Restate the full listing word for word and leave the pictures out.

[Stored dataset items]
--------------------------------------------------
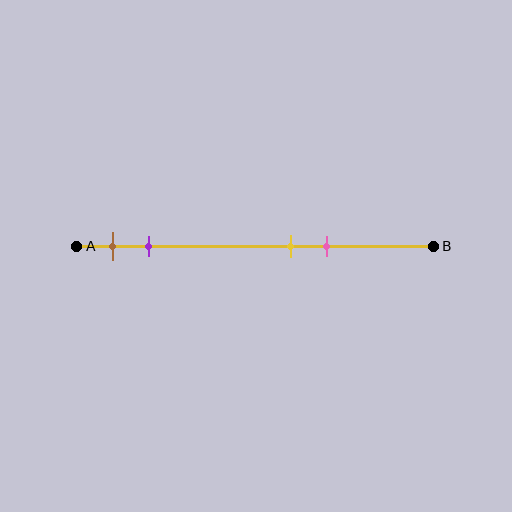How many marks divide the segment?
There are 4 marks dividing the segment.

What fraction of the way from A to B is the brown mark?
The brown mark is approximately 10% (0.1) of the way from A to B.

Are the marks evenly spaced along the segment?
No, the marks are not evenly spaced.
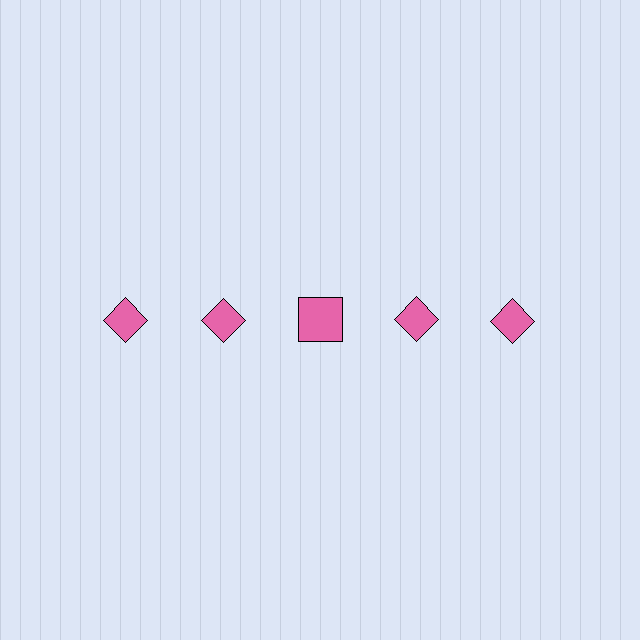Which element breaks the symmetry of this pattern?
The pink square in the top row, center column breaks the symmetry. All other shapes are pink diamonds.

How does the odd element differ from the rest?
It has a different shape: square instead of diamond.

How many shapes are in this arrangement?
There are 5 shapes arranged in a grid pattern.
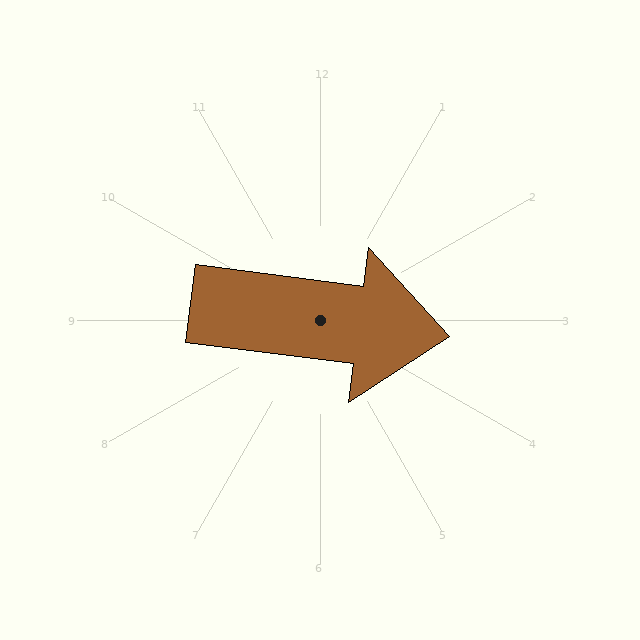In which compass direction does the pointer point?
East.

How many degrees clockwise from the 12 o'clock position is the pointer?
Approximately 97 degrees.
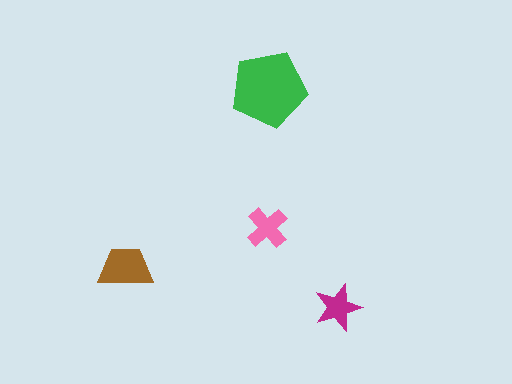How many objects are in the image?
There are 4 objects in the image.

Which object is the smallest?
The magenta star.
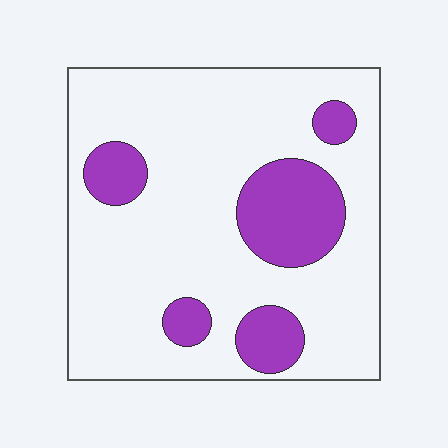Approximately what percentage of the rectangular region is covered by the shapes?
Approximately 20%.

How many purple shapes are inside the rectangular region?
5.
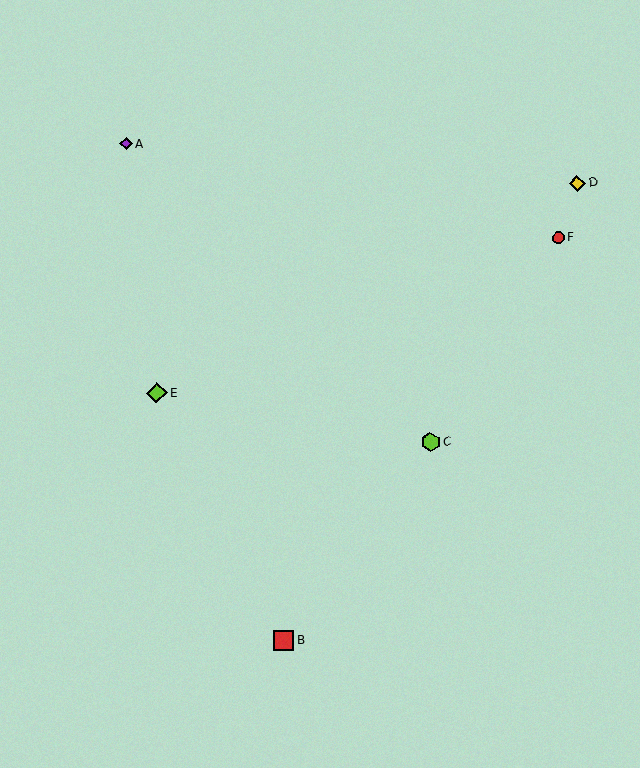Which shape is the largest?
The red square (labeled B) is the largest.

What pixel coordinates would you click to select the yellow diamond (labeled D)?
Click at (577, 183) to select the yellow diamond D.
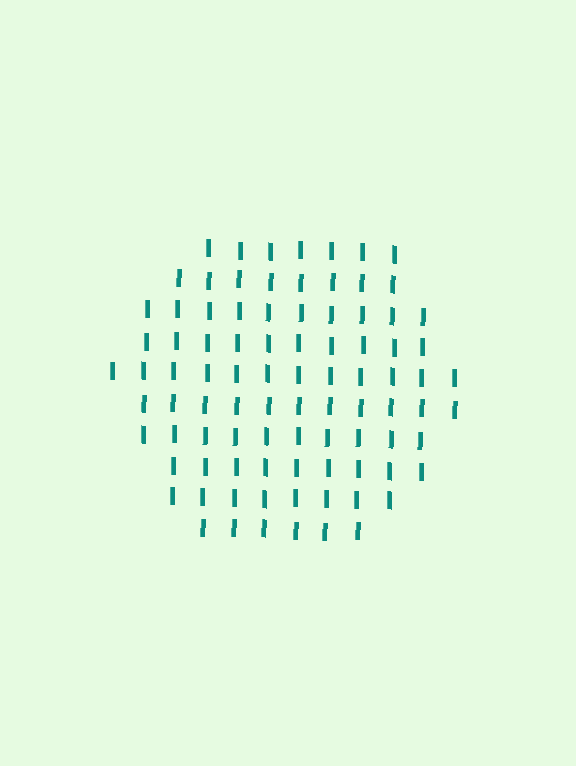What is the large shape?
The large shape is a hexagon.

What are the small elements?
The small elements are letter I's.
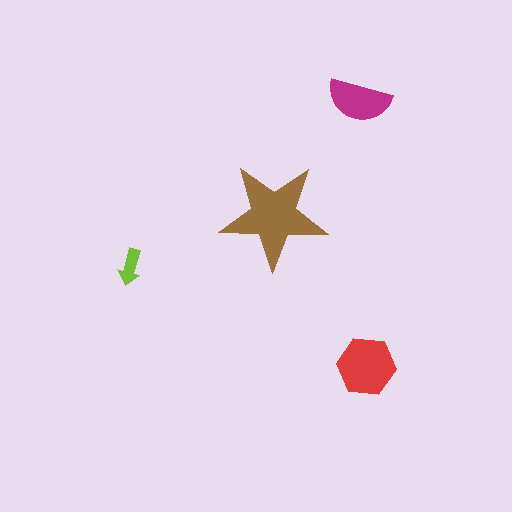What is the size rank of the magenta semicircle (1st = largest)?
3rd.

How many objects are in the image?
There are 4 objects in the image.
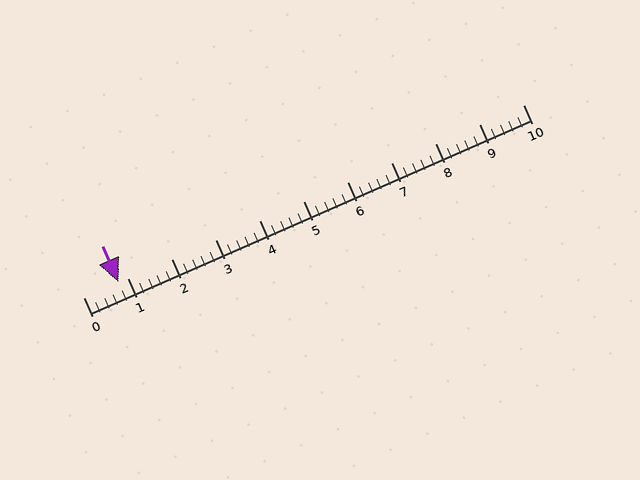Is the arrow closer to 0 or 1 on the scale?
The arrow is closer to 1.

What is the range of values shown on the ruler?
The ruler shows values from 0 to 10.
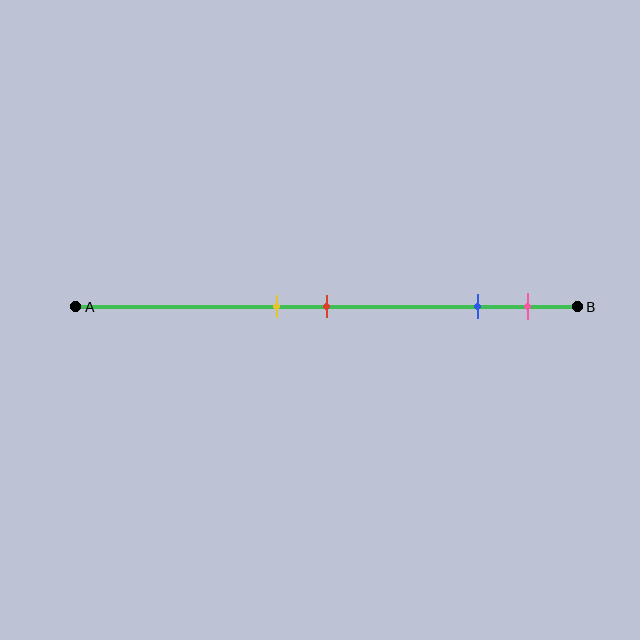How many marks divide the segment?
There are 4 marks dividing the segment.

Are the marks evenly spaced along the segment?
No, the marks are not evenly spaced.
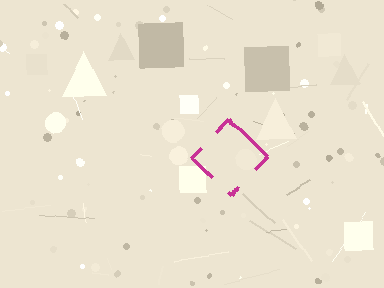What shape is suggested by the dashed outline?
The dashed outline suggests a diamond.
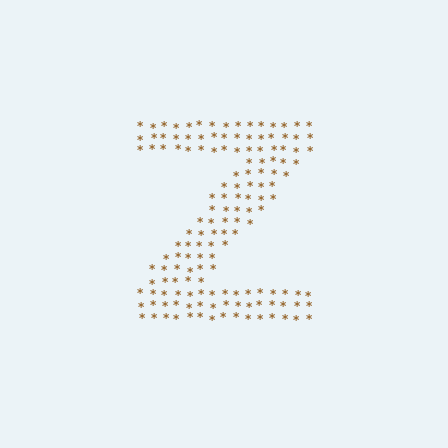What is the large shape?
The large shape is the letter Z.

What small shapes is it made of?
It is made of small asterisks.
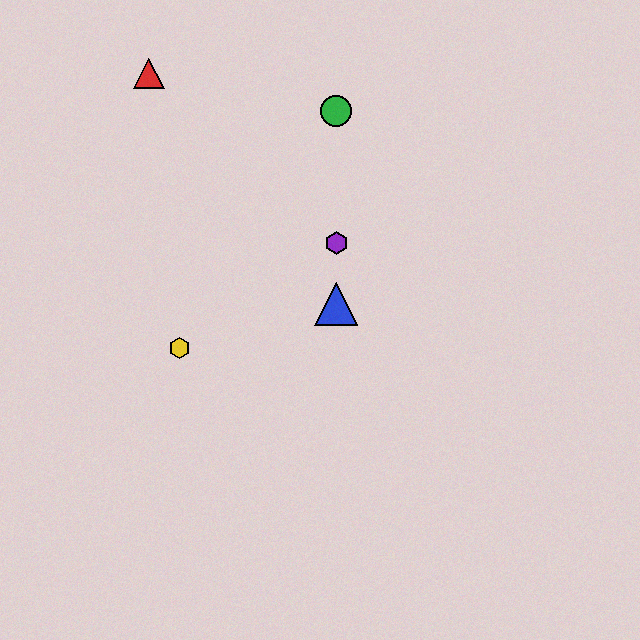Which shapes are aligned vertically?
The blue triangle, the green circle, the purple hexagon are aligned vertically.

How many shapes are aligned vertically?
3 shapes (the blue triangle, the green circle, the purple hexagon) are aligned vertically.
--------------------------------------------------
Task result
How many marks divide the segment?
There are 4 marks dividing the segment.

What fraction of the way from A to B is the brown mark?
The brown mark is approximately 10% (0.1) of the way from A to B.

Are the marks evenly spaced along the segment?
No, the marks are not evenly spaced.
Which element breaks the symmetry of this pattern?
The pink square in the top row, center column breaks the symmetry. All other shapes are pink diamonds.

How does the odd element differ from the rest?
It has a different shape: square instead of diamond.

How many shapes are in this arrangement?
There are 5 shapes arranged in a grid pattern.
In which compass direction does the pointer point?
East.

How many degrees clockwise from the 12 o'clock position is the pointer?
Approximately 97 degrees.
How many objects are in the image?
There are 4 objects in the image.

Which object is the smallest?
The magenta star.
Approximately what percentage of the rectangular region is covered by the shapes?
Approximately 20%.

How many purple shapes are inside the rectangular region?
5.
Which shape is the largest?
The red square (labeled B) is the largest.

What pixel coordinates would you click to select the yellow diamond (labeled D)?
Click at (577, 183) to select the yellow diamond D.
What is the large shape?
The large shape is a hexagon.

What are the small elements?
The small elements are letter I's.
What is the size rank of the magenta semicircle (1st = largest)?
3rd.

How many objects are in the image?
There are 4 objects in the image.
Is the arrow closer to 0 or 1 on the scale?
The arrow is closer to 1.

What is the range of values shown on the ruler?
The ruler shows values from 0 to 10.
How many marks divide the segment?
There are 4 marks dividing the segment.

Are the marks evenly spaced along the segment?
No, the marks are not evenly spaced.
What shape is suggested by the dashed outline?
The dashed outline suggests a diamond.
What is the large shape?
The large shape is the letter Z.

What small shapes is it made of?
It is made of small asterisks.
Which shapes are aligned vertically?
The blue triangle, the green circle, the purple hexagon are aligned vertically.

How many shapes are aligned vertically?
3 shapes (the blue triangle, the green circle, the purple hexagon) are aligned vertically.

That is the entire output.